INSTRUCTIONS FOR THE TASK: Emit the data below verbatim, stripping out any pictures.

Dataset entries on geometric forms
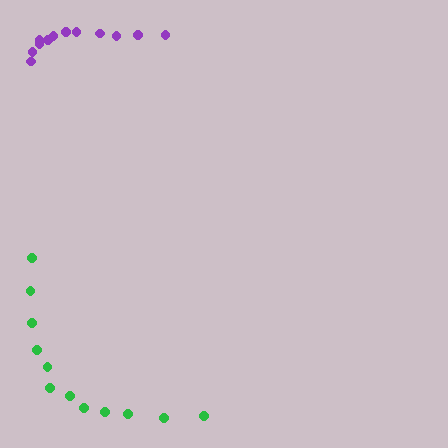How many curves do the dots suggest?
There are 2 distinct paths.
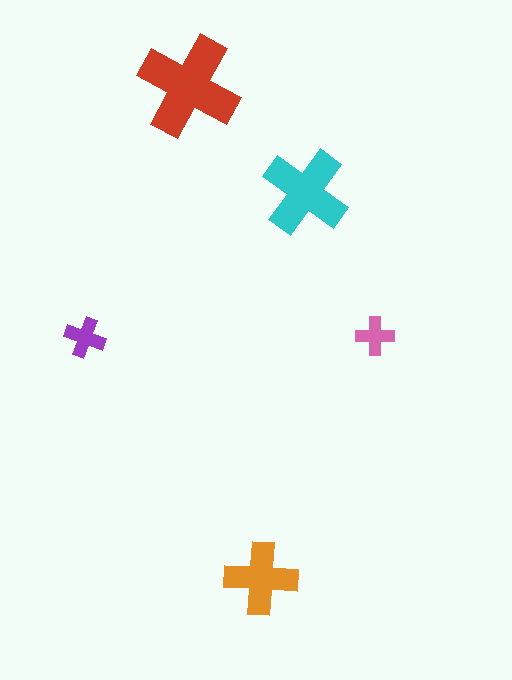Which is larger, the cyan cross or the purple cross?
The cyan one.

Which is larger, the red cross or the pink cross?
The red one.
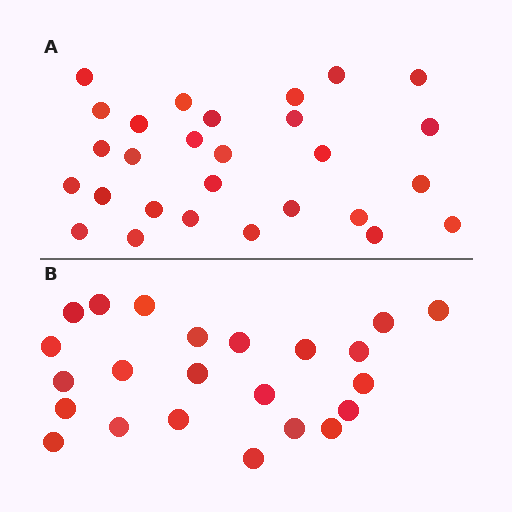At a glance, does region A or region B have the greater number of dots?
Region A (the top region) has more dots.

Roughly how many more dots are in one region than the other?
Region A has about 5 more dots than region B.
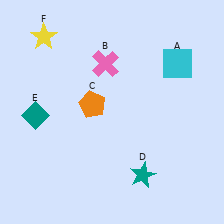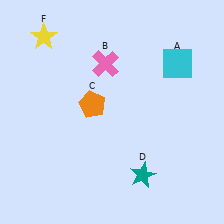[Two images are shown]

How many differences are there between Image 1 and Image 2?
There is 1 difference between the two images.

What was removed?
The teal diamond (E) was removed in Image 2.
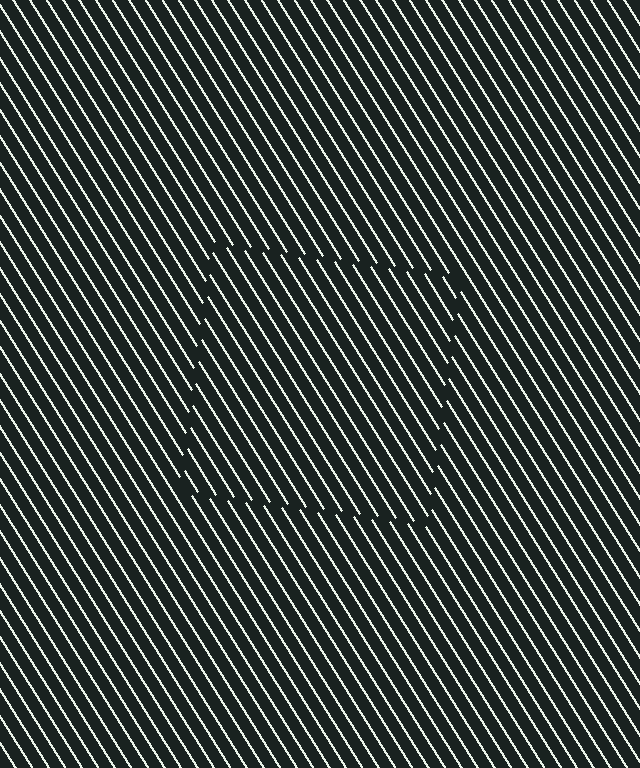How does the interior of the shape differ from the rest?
The interior of the shape contains the same grating, shifted by half a period — the contour is defined by the phase discontinuity where line-ends from the inner and outer gratings abut.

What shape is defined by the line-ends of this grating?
An illusory square. The interior of the shape contains the same grating, shifted by half a period — the contour is defined by the phase discontinuity where line-ends from the inner and outer gratings abut.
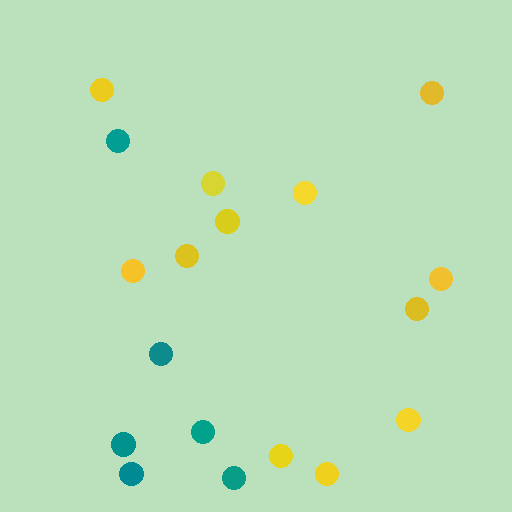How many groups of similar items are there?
There are 2 groups: one group of teal circles (6) and one group of yellow circles (12).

SOLUTION TO THIS EXERCISE:
How many curves do the dots suggest?
There are 2 distinct paths.
Which is larger, the cyan cross or the purple cross?
The cyan one.

Which is larger, the red cross or the pink cross?
The red one.
At a glance, does region A or region B have the greater number of dots?
Region A (the top region) has more dots.

Roughly how many more dots are in one region than the other?
Region A has about 5 more dots than region B.
[Two images are shown]

How many differences are there between Image 1 and Image 2?
There is 1 difference between the two images.

What was removed?
The teal diamond (E) was removed in Image 2.
How does the interior of the shape differ from the rest?
The interior of the shape contains the same grating, shifted by half a period — the contour is defined by the phase discontinuity where line-ends from the inner and outer gratings abut.

What shape is defined by the line-ends of this grating?
An illusory square. The interior of the shape contains the same grating, shifted by half a period — the contour is defined by the phase discontinuity where line-ends from the inner and outer gratings abut.
How many groups of similar items are there?
There are 2 groups: one group of teal circles (6) and one group of yellow circles (12).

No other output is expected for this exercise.